Geometric perception data

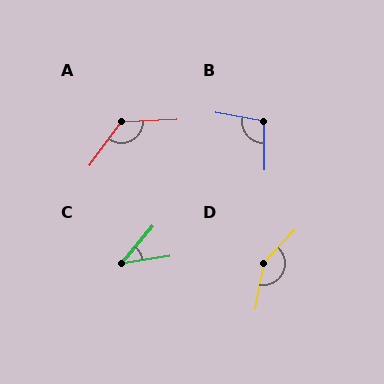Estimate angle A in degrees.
Approximately 128 degrees.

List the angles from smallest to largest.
C (41°), B (101°), A (128°), D (147°).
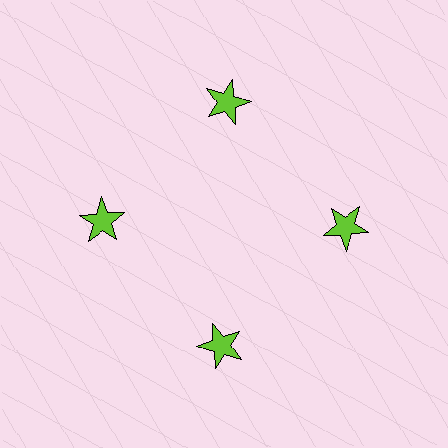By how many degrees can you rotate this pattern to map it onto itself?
The pattern maps onto itself every 90 degrees of rotation.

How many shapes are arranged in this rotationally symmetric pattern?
There are 4 shapes, arranged in 4 groups of 1.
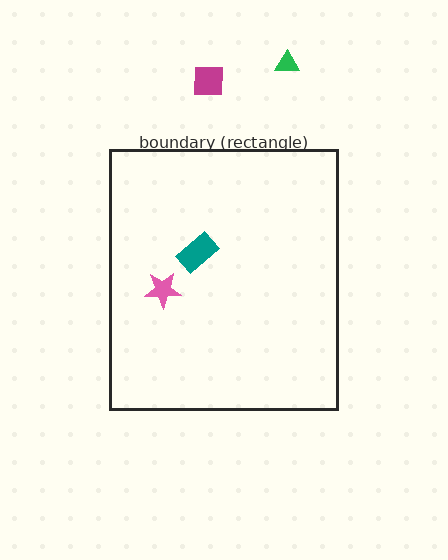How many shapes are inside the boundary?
2 inside, 2 outside.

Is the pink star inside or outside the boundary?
Inside.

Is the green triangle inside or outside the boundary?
Outside.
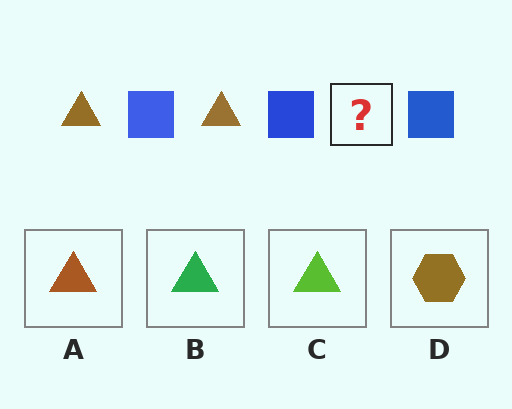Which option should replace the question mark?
Option A.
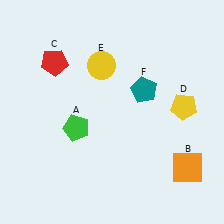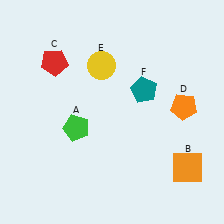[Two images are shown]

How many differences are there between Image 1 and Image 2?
There is 1 difference between the two images.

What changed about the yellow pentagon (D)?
In Image 1, D is yellow. In Image 2, it changed to orange.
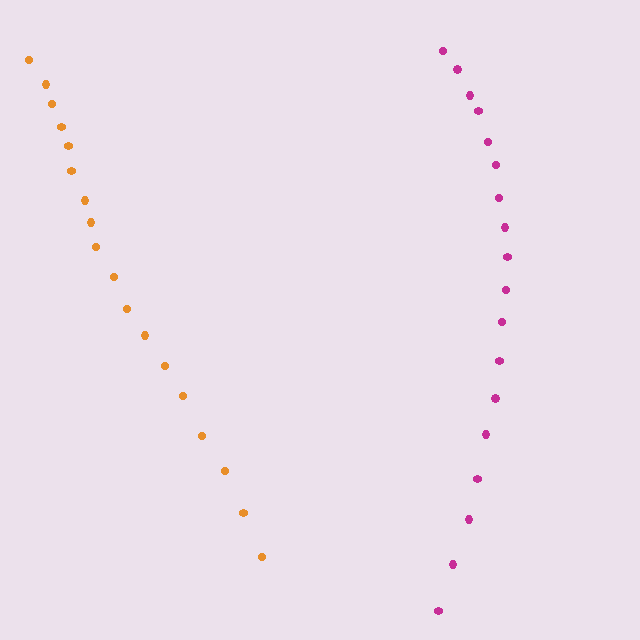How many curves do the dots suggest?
There are 2 distinct paths.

• _GIVEN EXERCISE_
Output only the lines from the line that contains "What changed about the yellow pentagon (D)?" through the end of the material, both ends included, and skip every picture.

• _THE RESULT_
What changed about the yellow pentagon (D)?
In Image 1, D is yellow. In Image 2, it changed to orange.
How many curves do the dots suggest?
There are 2 distinct paths.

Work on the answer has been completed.